- Your objective -
Output the lines of the records from the one containing "Which option (A, B, or" through the last, both ends included. Leave pictures out.
═══ Extracted data ═══
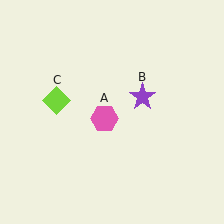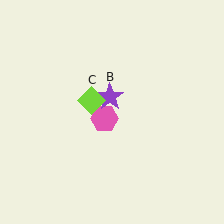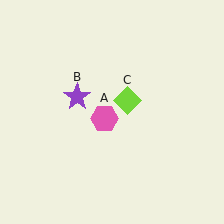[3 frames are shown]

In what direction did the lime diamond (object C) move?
The lime diamond (object C) moved right.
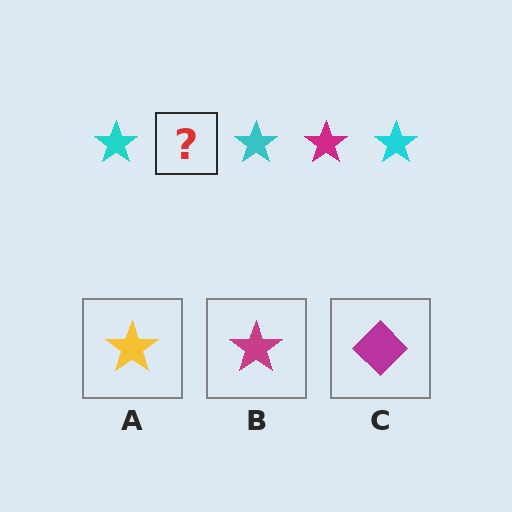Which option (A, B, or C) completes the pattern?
B.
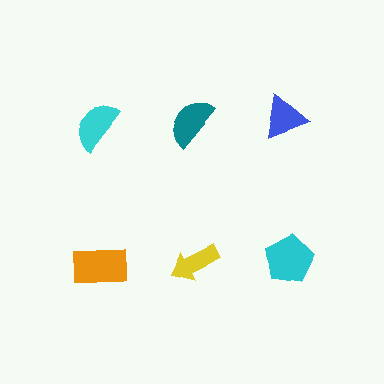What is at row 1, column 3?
A blue triangle.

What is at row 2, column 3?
A cyan pentagon.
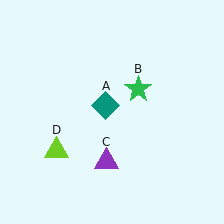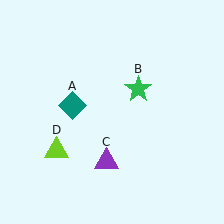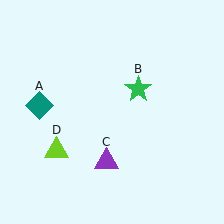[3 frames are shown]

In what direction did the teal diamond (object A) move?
The teal diamond (object A) moved left.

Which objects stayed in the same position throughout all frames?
Green star (object B) and purple triangle (object C) and lime triangle (object D) remained stationary.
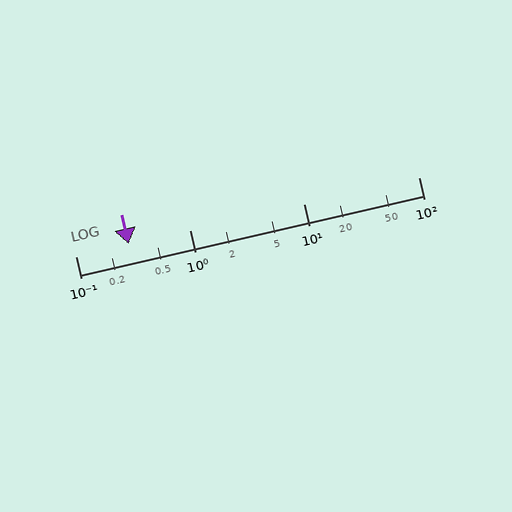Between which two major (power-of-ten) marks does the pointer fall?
The pointer is between 0.1 and 1.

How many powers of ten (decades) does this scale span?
The scale spans 3 decades, from 0.1 to 100.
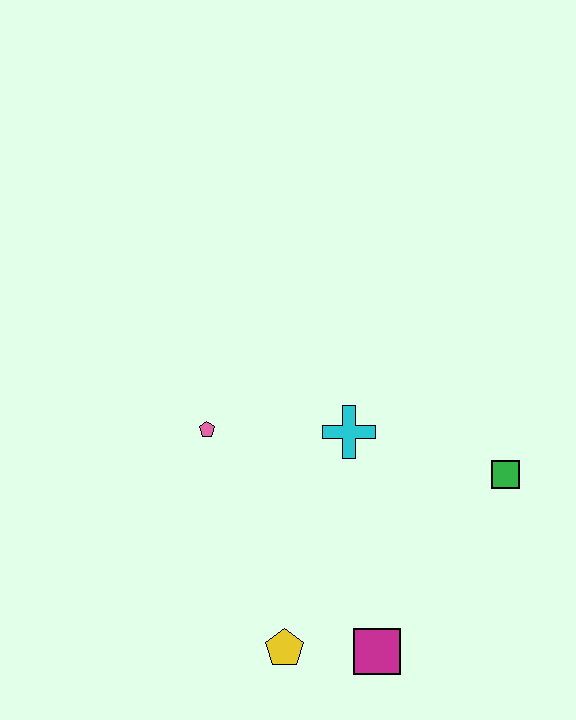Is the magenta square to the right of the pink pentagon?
═══
- Answer to this problem -
Which option (A, B, or C) completes the pattern?
B.
What is at row 1, column 3?
A blue triangle.

What is at row 2, column 3?
A cyan pentagon.
[3 frames are shown]

In what direction did the teal diamond (object A) move?
The teal diamond (object A) moved left.

Which objects stayed in the same position throughout all frames?
Green star (object B) and purple triangle (object C) and lime triangle (object D) remained stationary.
Between which two major (power-of-ten) marks does the pointer fall?
The pointer is between 0.1 and 1.

How many powers of ten (decades) does this scale span?
The scale spans 3 decades, from 0.1 to 100.
Is the magenta square to the right of the pink pentagon?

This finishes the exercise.